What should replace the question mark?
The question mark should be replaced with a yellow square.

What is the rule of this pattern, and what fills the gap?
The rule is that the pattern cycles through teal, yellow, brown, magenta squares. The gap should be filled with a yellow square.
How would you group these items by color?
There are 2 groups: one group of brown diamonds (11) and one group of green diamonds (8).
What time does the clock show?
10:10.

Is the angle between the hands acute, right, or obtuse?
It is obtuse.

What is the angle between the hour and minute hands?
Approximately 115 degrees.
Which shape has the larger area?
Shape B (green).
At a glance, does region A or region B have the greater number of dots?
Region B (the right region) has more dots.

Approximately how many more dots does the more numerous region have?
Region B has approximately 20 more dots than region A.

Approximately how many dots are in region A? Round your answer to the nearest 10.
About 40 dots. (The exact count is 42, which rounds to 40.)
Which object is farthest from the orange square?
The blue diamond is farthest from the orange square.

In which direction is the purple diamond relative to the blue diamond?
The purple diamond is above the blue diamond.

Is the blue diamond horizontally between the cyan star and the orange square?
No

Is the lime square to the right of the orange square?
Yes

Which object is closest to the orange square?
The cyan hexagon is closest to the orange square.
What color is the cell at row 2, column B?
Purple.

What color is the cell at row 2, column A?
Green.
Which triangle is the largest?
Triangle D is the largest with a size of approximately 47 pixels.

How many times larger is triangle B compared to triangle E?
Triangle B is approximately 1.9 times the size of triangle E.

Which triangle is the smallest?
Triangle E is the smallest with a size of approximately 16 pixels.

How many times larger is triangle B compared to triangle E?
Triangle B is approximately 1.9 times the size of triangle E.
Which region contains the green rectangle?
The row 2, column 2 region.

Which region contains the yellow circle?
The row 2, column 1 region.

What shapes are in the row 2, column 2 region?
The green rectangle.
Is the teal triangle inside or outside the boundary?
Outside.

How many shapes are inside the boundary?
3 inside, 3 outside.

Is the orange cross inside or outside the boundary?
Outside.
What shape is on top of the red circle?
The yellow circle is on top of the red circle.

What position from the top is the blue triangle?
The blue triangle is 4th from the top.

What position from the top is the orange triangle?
--
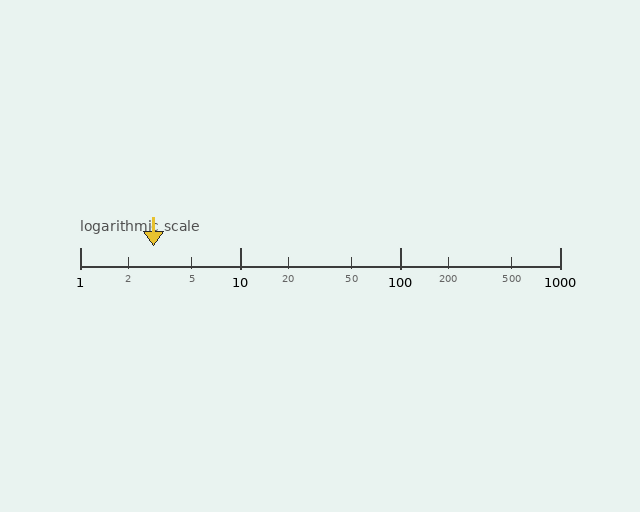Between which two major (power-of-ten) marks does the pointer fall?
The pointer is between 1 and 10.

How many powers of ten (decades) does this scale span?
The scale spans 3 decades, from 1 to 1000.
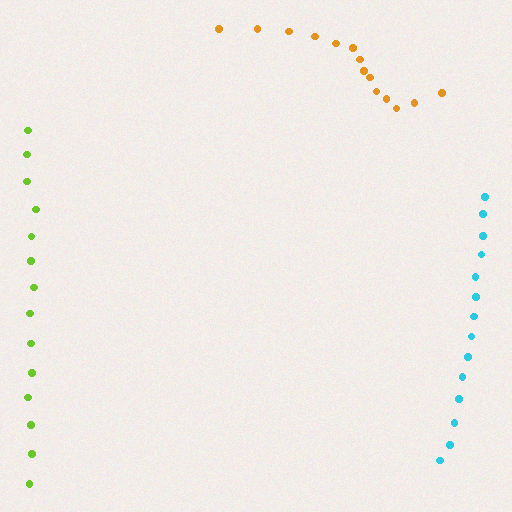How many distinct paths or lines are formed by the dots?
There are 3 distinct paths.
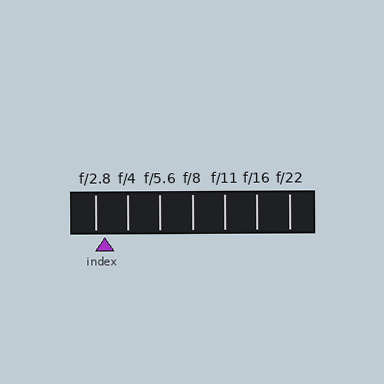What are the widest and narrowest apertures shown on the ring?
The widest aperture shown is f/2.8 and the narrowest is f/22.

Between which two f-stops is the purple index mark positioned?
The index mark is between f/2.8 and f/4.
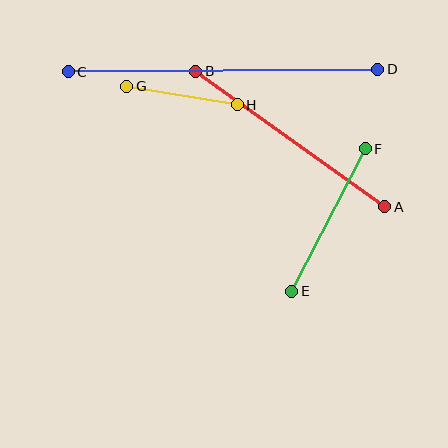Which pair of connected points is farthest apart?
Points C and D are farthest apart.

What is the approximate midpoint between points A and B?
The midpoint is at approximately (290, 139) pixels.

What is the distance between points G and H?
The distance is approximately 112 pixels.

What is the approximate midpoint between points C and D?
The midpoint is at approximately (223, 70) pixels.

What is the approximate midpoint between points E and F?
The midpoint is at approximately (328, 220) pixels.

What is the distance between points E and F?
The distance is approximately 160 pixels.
--
Only the lines from the line with "What shape is on top of the red circle?" to the line with "What position from the top is the orange", inclusive, are to be printed, exactly as they appear.

Answer to the problem:
What shape is on top of the red circle?
The yellow circle is on top of the red circle.

What position from the top is the blue triangle?
The blue triangle is 4th from the top.

What position from the top is the orange triangle?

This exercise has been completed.